## AIM OF THE TASK
Return nothing but the lines from the one with "Is this angle acute, right, or obtuse?" through the one with "In which direction" in the data below, word for word and without pictures.

## DATA SUPPLIED

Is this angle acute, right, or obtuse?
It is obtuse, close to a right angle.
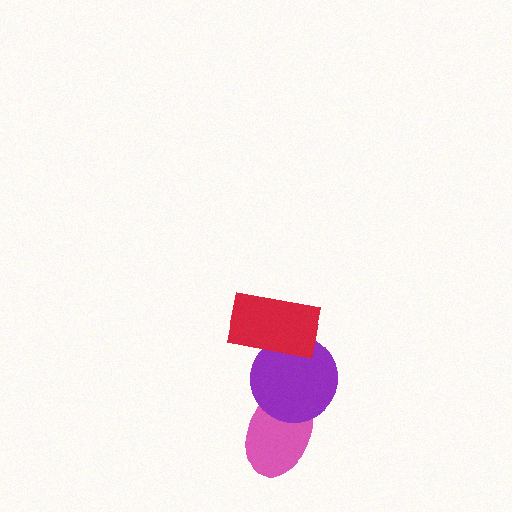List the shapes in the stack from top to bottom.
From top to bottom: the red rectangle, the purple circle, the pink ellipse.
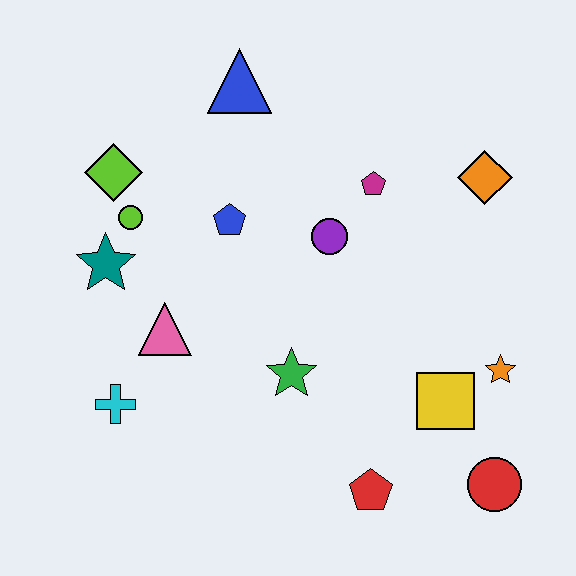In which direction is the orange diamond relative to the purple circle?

* * *

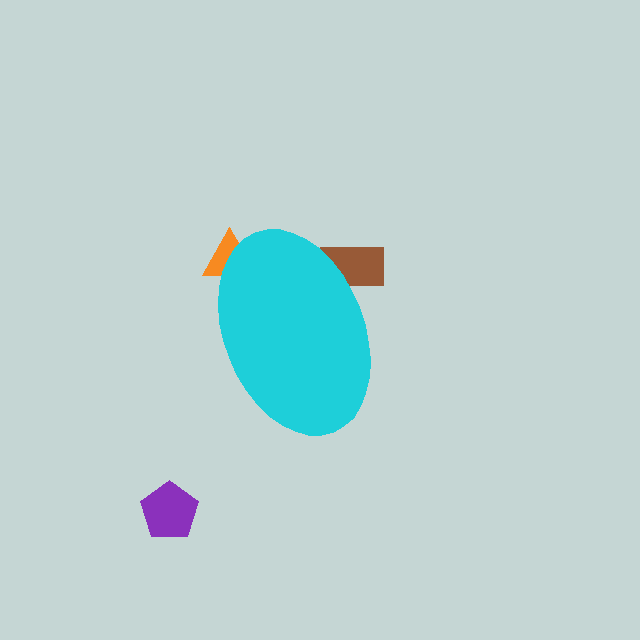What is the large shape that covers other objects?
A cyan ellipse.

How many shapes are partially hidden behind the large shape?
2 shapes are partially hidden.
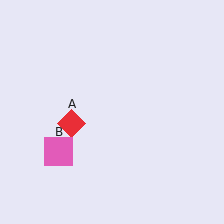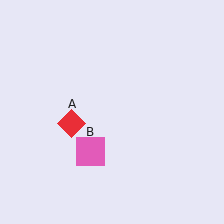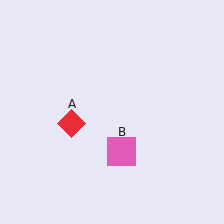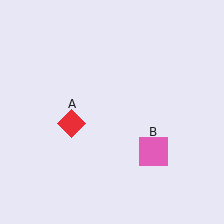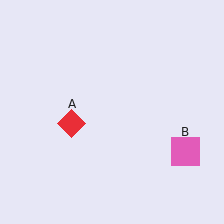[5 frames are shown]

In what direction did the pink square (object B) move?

* * *

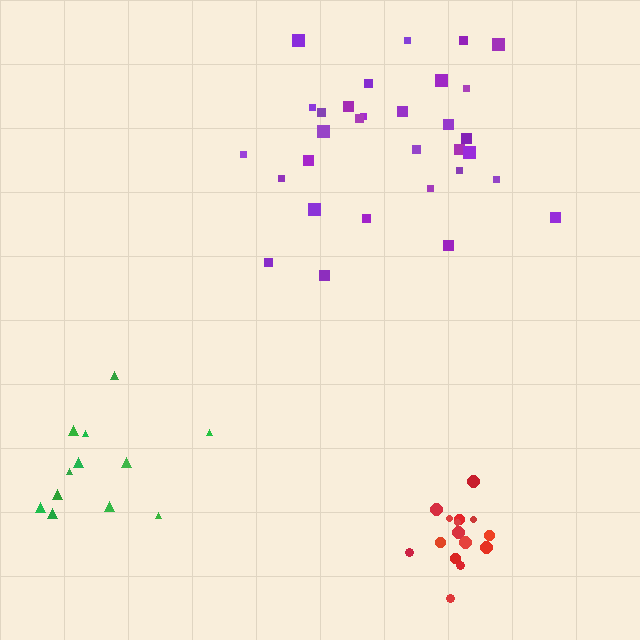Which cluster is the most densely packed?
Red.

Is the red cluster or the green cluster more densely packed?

## REPLY TO THE TASK
Is this angle acute, right, or obtuse?
It is obtuse, close to a right angle.
List the shapes in the stack from top to bottom.
From top to bottom: the red rectangle, the purple circle, the pink ellipse.
In which direction is the orange diamond relative to the purple circle?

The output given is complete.